> EXERCISE PROMPT: Leave the pictures out, and output exactly the lines from the one containing "Approximately what fraction" through the one containing "Predict the next step in this sequence.".

> DATA EXCERPTS:
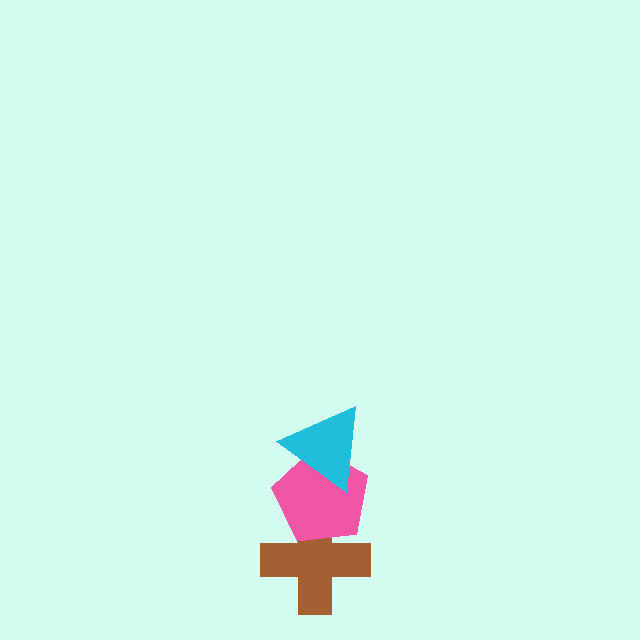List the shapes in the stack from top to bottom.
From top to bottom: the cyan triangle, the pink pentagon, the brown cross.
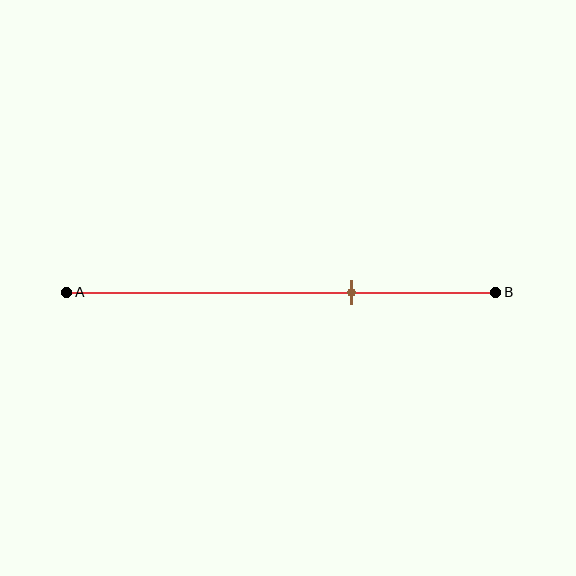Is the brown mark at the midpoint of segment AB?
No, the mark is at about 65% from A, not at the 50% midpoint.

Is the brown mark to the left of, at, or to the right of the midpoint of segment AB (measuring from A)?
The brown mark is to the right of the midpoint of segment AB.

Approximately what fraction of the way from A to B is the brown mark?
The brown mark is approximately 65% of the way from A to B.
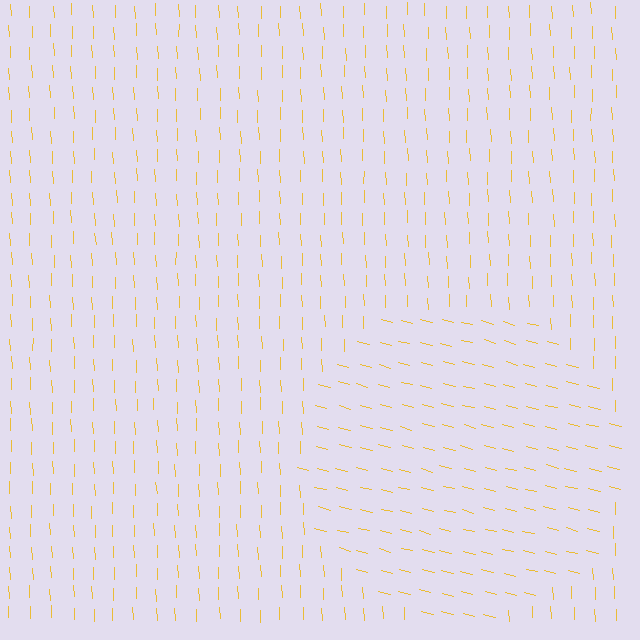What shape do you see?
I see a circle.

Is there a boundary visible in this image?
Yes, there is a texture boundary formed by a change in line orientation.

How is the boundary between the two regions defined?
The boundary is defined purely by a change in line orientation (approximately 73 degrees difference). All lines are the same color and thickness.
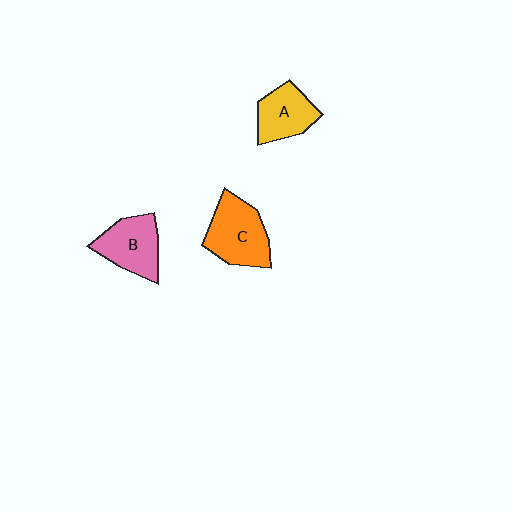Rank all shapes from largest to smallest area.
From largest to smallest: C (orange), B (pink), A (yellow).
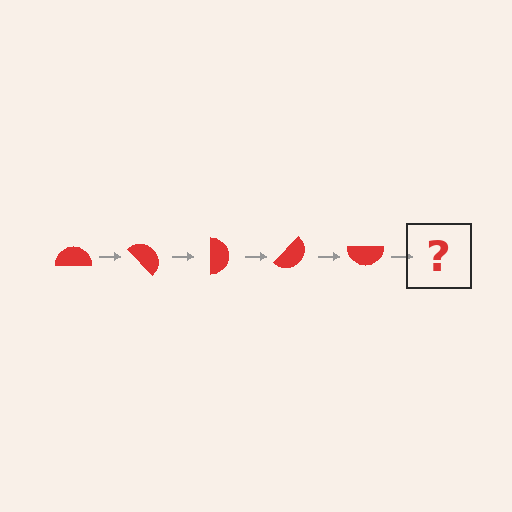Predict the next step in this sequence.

* * *

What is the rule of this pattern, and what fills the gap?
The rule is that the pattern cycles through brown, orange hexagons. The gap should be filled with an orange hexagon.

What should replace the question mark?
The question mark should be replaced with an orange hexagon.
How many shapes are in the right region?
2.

> OUTPUT OF THE TASK:
Approximately what fraction of the way from A to B is the brown mark?
The brown mark is approximately 65% of the way from A to B.
What shape do you see?
I see a circle.

Is there a boundary visible in this image?
Yes, there is a texture boundary formed by a change in line orientation.

How is the boundary between the two regions defined?
The boundary is defined purely by a change in line orientation (approximately 73 degrees difference). All lines are the same color and thickness.
Rank all shapes from largest to smallest area.
From largest to smallest: C (orange), B (pink), A (yellow).
Predict the next step in this sequence.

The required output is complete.